Data provided:
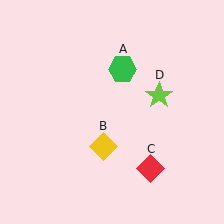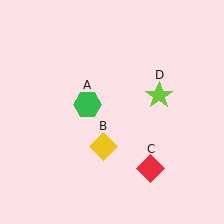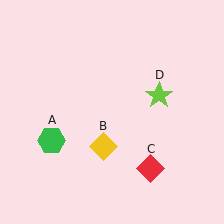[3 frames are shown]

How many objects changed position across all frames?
1 object changed position: green hexagon (object A).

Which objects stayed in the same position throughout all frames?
Yellow diamond (object B) and red diamond (object C) and lime star (object D) remained stationary.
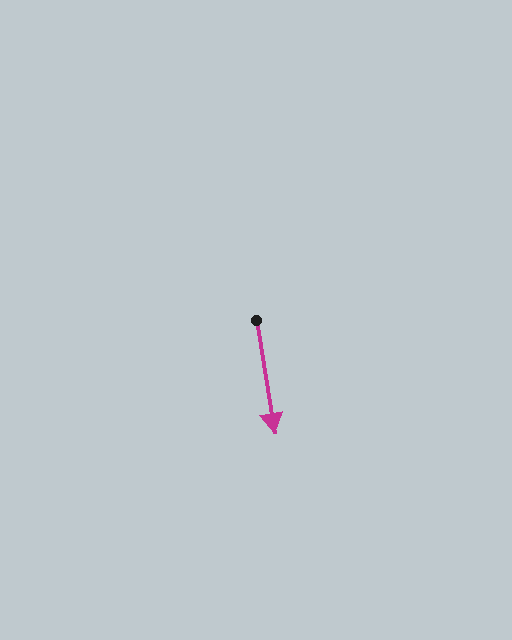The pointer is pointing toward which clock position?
Roughly 6 o'clock.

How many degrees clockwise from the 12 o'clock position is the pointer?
Approximately 171 degrees.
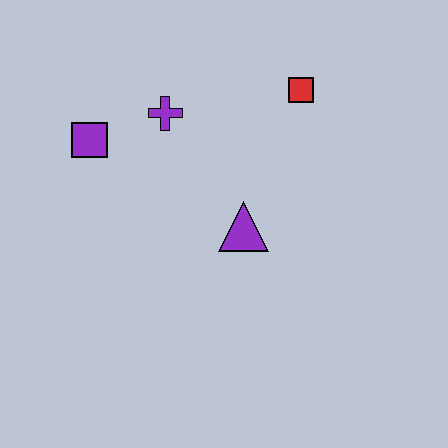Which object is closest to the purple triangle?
The purple cross is closest to the purple triangle.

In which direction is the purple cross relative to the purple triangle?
The purple cross is above the purple triangle.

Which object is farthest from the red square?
The purple square is farthest from the red square.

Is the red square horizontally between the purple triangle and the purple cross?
No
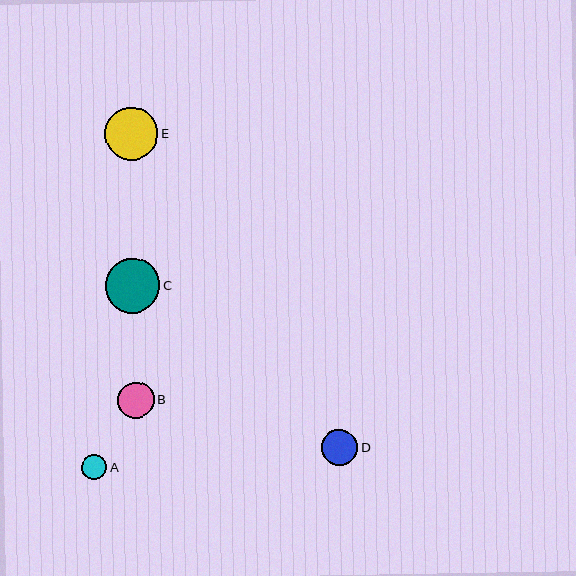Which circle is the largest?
Circle C is the largest with a size of approximately 54 pixels.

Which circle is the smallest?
Circle A is the smallest with a size of approximately 25 pixels.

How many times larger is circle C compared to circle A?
Circle C is approximately 2.2 times the size of circle A.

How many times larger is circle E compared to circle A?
Circle E is approximately 2.1 times the size of circle A.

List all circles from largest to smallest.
From largest to smallest: C, E, B, D, A.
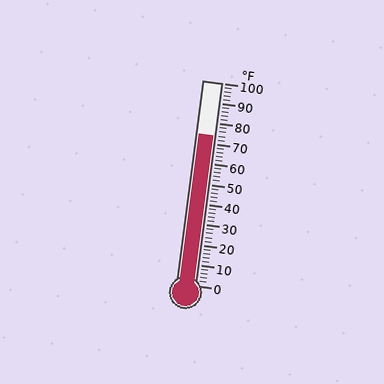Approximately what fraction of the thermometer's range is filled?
The thermometer is filled to approximately 75% of its range.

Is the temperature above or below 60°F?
The temperature is above 60°F.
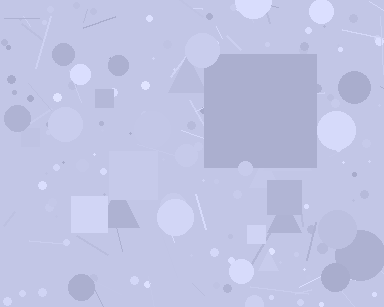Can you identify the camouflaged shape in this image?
The camouflaged shape is a square.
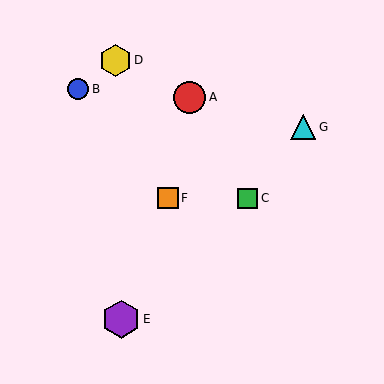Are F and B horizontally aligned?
No, F is at y≈198 and B is at y≈89.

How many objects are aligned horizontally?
2 objects (C, F) are aligned horizontally.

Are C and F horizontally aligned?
Yes, both are at y≈198.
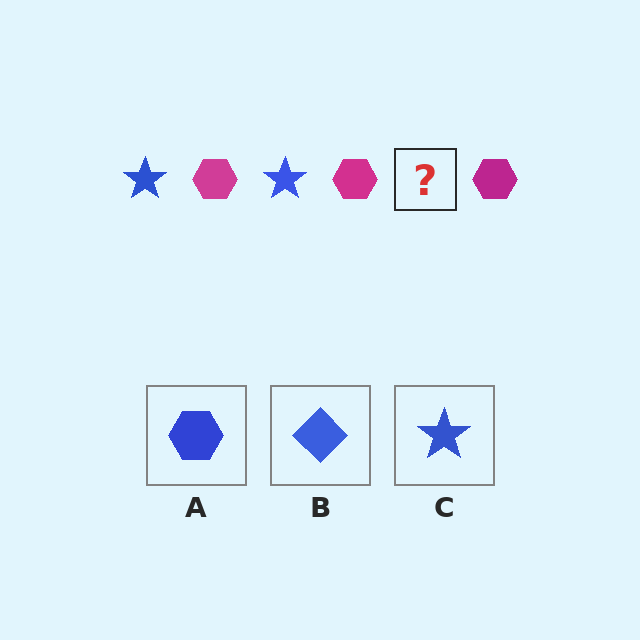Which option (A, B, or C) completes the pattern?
C.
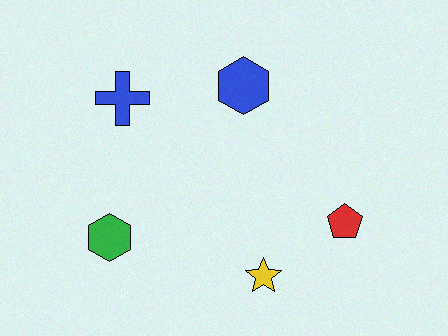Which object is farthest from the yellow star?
The blue cross is farthest from the yellow star.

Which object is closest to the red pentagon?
The yellow star is closest to the red pentagon.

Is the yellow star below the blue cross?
Yes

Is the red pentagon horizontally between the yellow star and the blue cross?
No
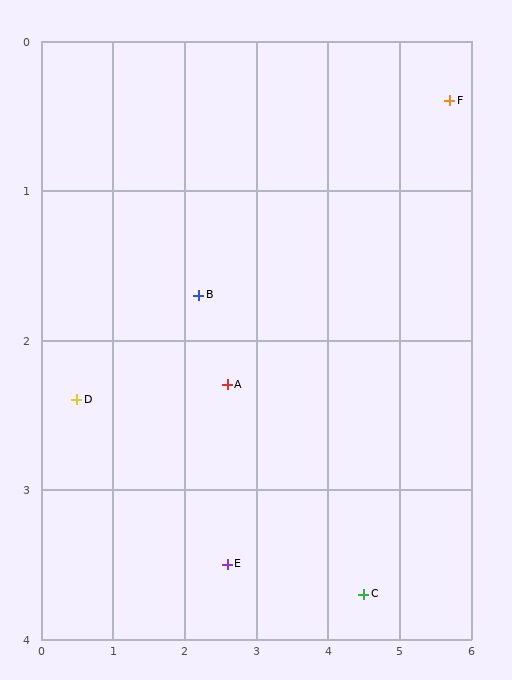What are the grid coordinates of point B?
Point B is at approximately (2.2, 1.7).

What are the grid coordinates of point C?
Point C is at approximately (4.5, 3.7).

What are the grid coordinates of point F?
Point F is at approximately (5.7, 0.4).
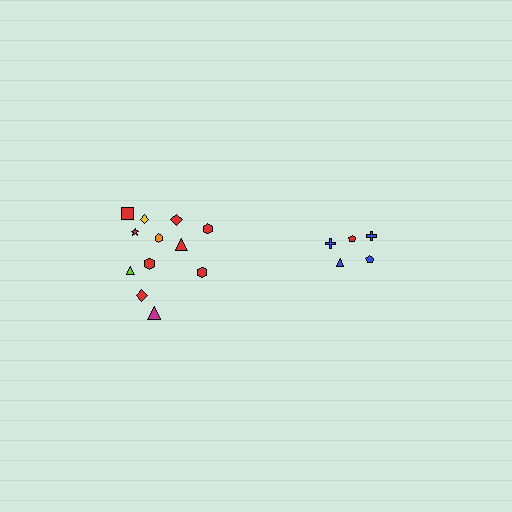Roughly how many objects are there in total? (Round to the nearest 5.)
Roughly 15 objects in total.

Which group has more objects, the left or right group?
The left group.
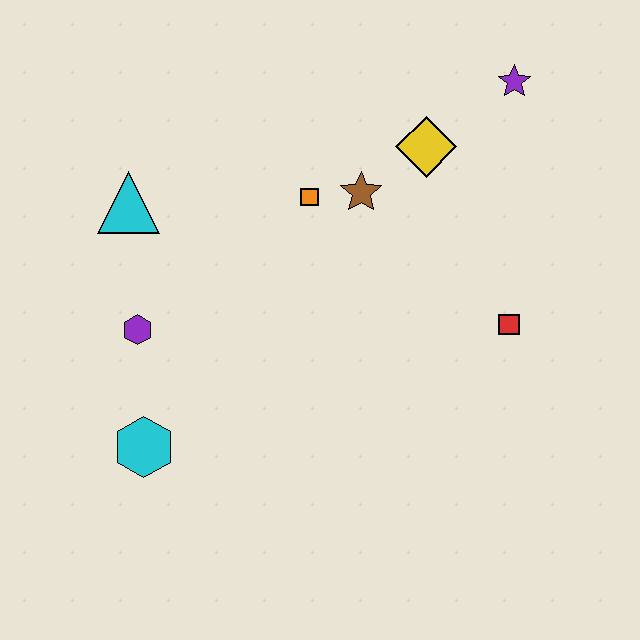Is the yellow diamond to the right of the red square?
No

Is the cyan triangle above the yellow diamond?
No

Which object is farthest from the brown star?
The cyan hexagon is farthest from the brown star.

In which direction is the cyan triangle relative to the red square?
The cyan triangle is to the left of the red square.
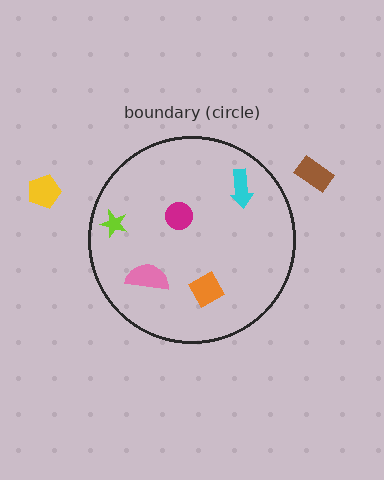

Given task:
Please copy the lines above, starting at the one that holds "Is the cyan triangle above" and stopping after the last line, exactly as they appear and minus the pictures.

Task result:
Is the cyan triangle above the yellow diamond?
No

Which object is farthest from the brown star?
The cyan hexagon is farthest from the brown star.

In which direction is the cyan triangle relative to the red square?
The cyan triangle is to the left of the red square.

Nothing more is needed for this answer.